Exercise description:
Repeat all entries word for word; skip images.

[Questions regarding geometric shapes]
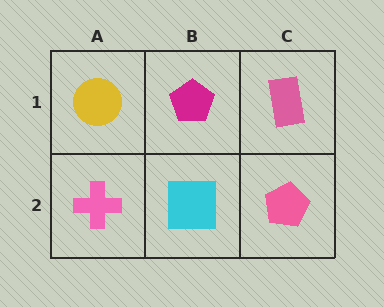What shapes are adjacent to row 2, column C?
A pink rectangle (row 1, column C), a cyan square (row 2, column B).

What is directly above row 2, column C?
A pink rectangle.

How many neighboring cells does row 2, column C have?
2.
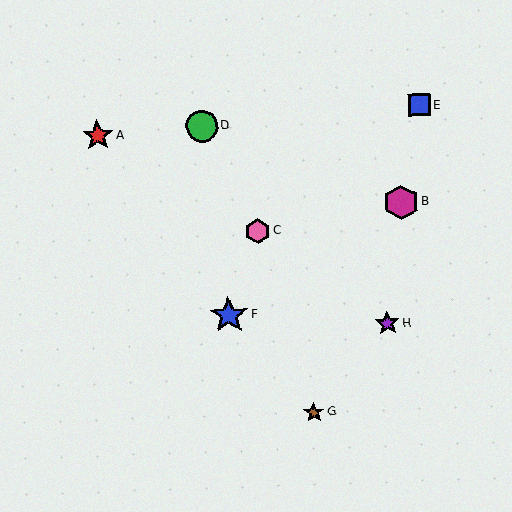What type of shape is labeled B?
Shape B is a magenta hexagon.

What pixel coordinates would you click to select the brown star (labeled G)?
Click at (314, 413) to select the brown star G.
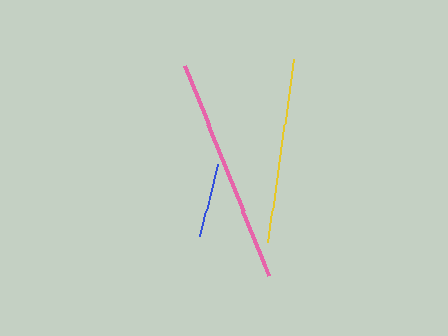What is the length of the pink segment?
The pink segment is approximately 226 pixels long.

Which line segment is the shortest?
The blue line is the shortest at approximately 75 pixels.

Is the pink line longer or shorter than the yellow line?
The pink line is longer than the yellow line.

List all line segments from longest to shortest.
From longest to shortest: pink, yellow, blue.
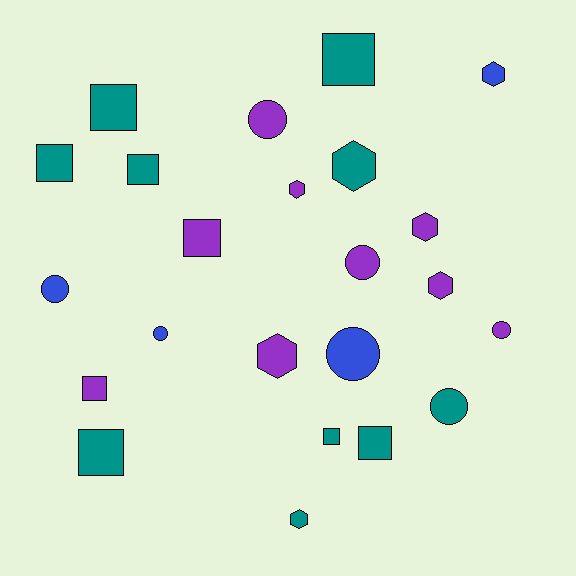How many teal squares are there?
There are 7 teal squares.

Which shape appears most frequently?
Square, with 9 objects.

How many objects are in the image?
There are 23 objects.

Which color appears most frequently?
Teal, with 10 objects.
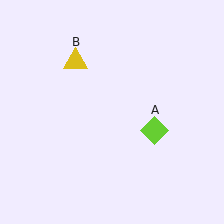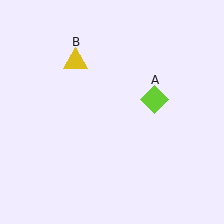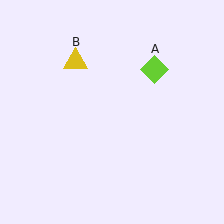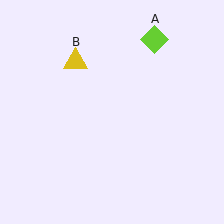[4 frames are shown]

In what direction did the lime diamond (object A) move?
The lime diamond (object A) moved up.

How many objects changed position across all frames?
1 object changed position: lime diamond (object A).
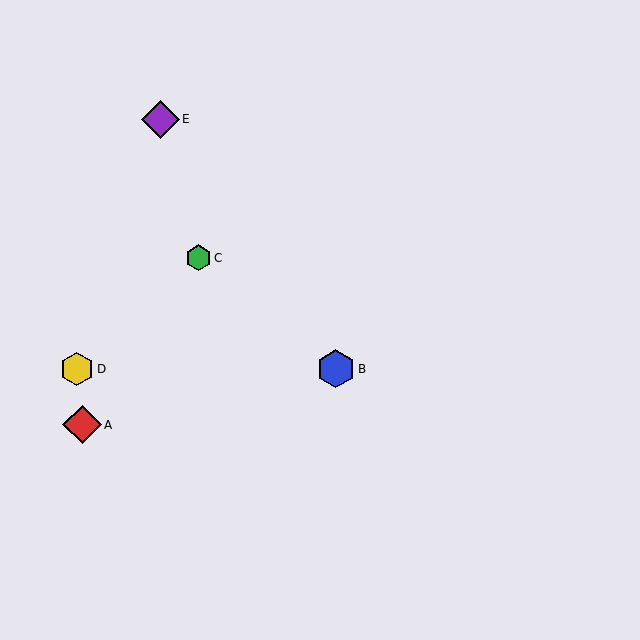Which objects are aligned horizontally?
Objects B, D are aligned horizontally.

Exercise solution:
What shapes are adjacent to row 2, column C?
A pink rectangle (row 1, column C), a cyan square (row 2, column B).

What is directly above row 2, column C?
A pink rectangle.

How many neighboring cells does row 2, column C have?
2.
What type of shape is labeled B?
Shape B is a magenta hexagon.

What pixel coordinates would you click to select the brown star (labeled G)?
Click at (314, 413) to select the brown star G.
What is the length of the pink segment?
The pink segment is approximately 226 pixels long.

Which line segment is the shortest?
The blue line is the shortest at approximately 75 pixels.

Is the pink line longer or shorter than the yellow line?
The pink line is longer than the yellow line.

List all line segments from longest to shortest.
From longest to shortest: pink, yellow, blue.
How many teal squares are there?
There are 7 teal squares.

Which shape appears most frequently?
Square, with 9 objects.

How many objects are in the image?
There are 23 objects.

Which color appears most frequently?
Teal, with 10 objects.
[4 frames are shown]

In what direction did the lime diamond (object A) move?
The lime diamond (object A) moved up.

How many objects changed position across all frames?
1 object changed position: lime diamond (object A).
Which objects are aligned horizontally?
Objects B, D are aligned horizontally.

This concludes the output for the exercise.